start

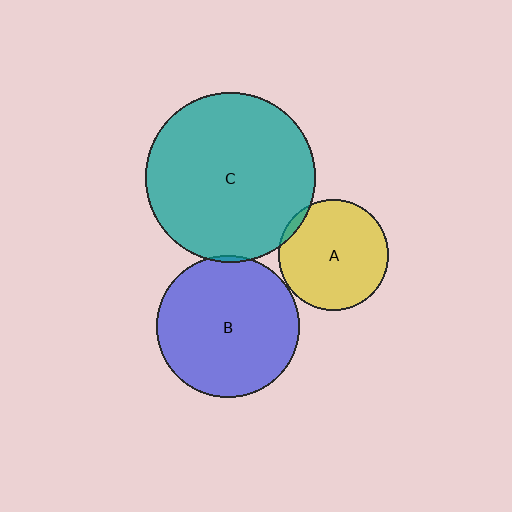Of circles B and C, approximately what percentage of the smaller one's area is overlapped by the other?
Approximately 5%.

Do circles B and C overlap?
Yes.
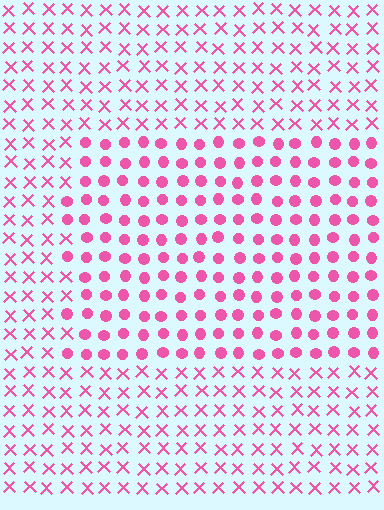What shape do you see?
I see a rectangle.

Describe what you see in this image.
The image is filled with small pink elements arranged in a uniform grid. A rectangle-shaped region contains circles, while the surrounding area contains X marks. The boundary is defined purely by the change in element shape.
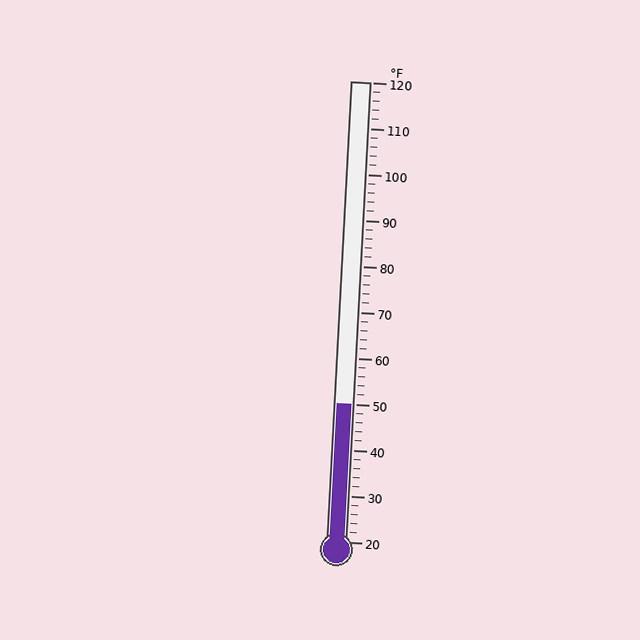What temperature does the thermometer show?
The thermometer shows approximately 50°F.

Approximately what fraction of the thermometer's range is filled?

end

**OBJECTIVE:** Repeat the material exactly as it reads, without any of its pictures.

**REPLY:**
Of circles B and C, approximately what percentage of the smaller one's area is overlapped by the other?
Approximately 5%.

Do circles B and C overlap?
Yes.
What shape do you see?
I see a rectangle.

Describe what you see in this image.
The image is filled with small pink elements arranged in a uniform grid. A rectangle-shaped region contains circles, while the surrounding area contains X marks. The boundary is defined purely by the change in element shape.
What temperature does the thermometer show?
The thermometer shows approximately 50°F.

Approximately what fraction of the thermometer's range is filled?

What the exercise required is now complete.